> [DATA SHOWN]:

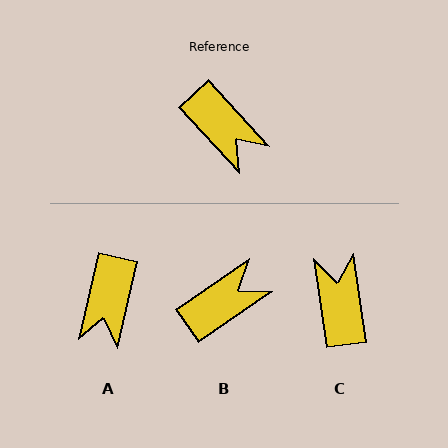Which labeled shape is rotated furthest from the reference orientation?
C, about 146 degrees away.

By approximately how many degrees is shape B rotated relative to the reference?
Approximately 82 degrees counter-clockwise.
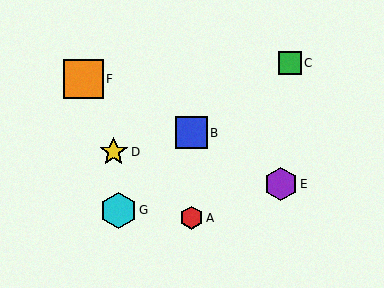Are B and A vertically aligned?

---

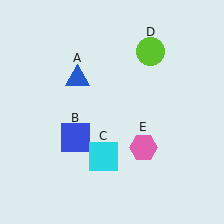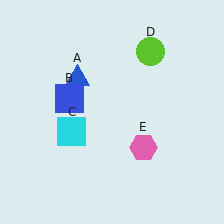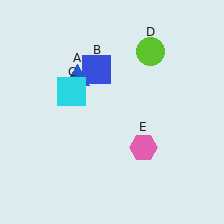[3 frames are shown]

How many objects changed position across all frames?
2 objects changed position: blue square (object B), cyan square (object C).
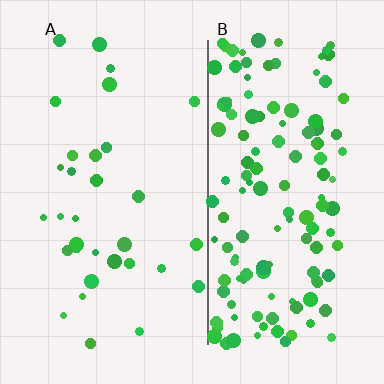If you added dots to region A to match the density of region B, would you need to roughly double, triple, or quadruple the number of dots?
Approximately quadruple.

> [TASK DIRECTIONS]:
Give the lines above again exactly, from the one containing "By approximately how" to the one containing "Are B and A vertically aligned?", both included, but leave out the pictures.

> [THE COMPLETED TASK]:
By approximately how many degrees is shape B rotated relative to the reference?
Approximately 82 degrees counter-clockwise.
Are B and A vertically aligned?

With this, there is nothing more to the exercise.